WRITTEN EXERCISE
Write every line out verbatim and omit the pictures.
══ RECORD LIST
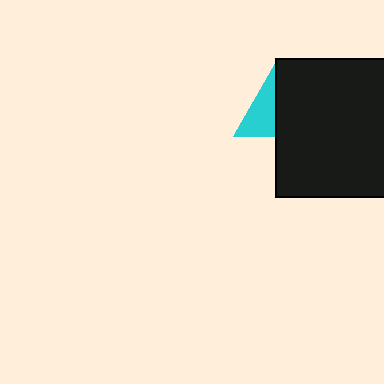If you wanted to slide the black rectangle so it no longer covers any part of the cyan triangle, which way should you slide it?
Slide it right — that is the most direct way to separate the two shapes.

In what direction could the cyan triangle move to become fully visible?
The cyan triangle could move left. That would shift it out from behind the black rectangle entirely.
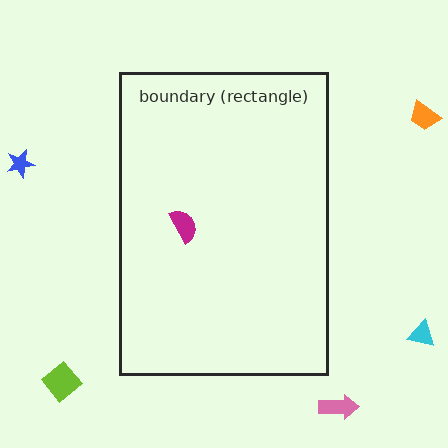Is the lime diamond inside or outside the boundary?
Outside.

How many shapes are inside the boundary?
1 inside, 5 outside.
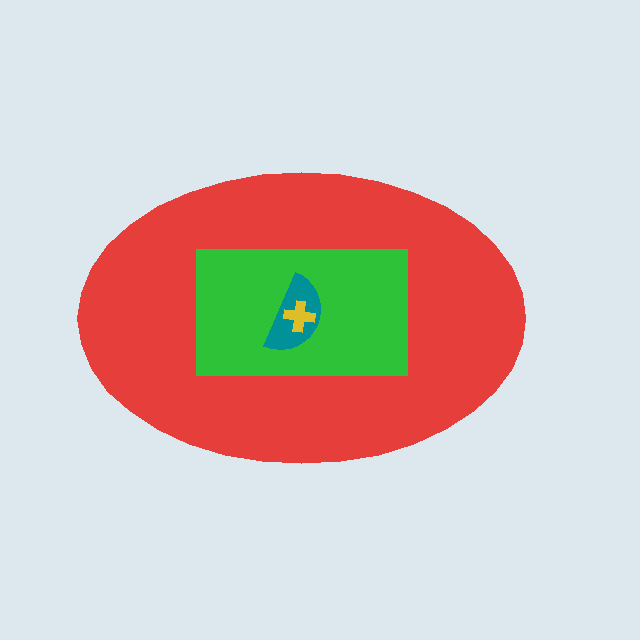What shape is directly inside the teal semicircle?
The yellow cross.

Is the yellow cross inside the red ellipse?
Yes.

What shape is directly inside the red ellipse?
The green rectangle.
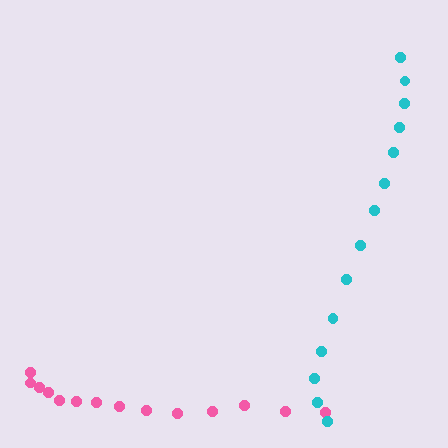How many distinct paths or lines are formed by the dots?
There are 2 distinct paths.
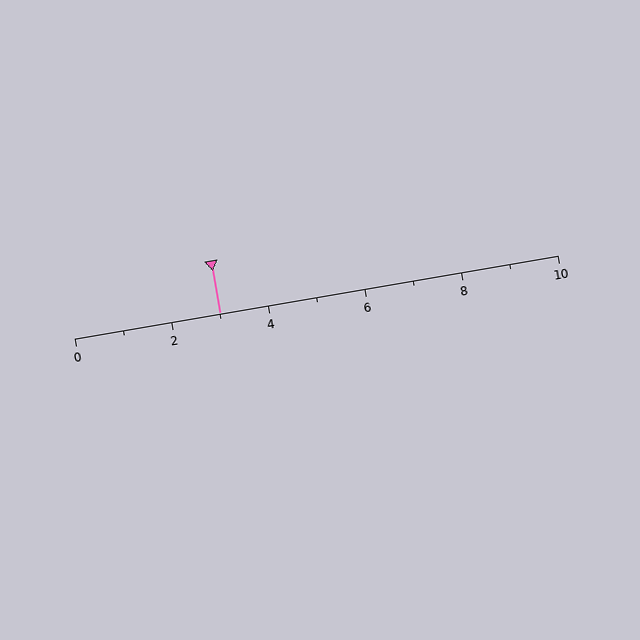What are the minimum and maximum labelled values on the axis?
════
SOLUTION TO THIS TASK
If you wanted to slide the black rectangle so it no longer covers any part of the cyan triangle, which way should you slide it?
Slide it right — that is the most direct way to separate the two shapes.

In what direction could the cyan triangle move to become fully visible?
The cyan triangle could move left. That would shift it out from behind the black rectangle entirely.
Is the lime diamond inside or outside the boundary?
Outside.

How many shapes are inside the boundary?
1 inside, 5 outside.
What shape is directly inside the teal semicircle?
The yellow cross.

Is the yellow cross inside the red ellipse?
Yes.

What shape is directly inside the red ellipse?
The green rectangle.
How many distinct paths or lines are formed by the dots?
There are 2 distinct paths.
What are the minimum and maximum labelled values on the axis?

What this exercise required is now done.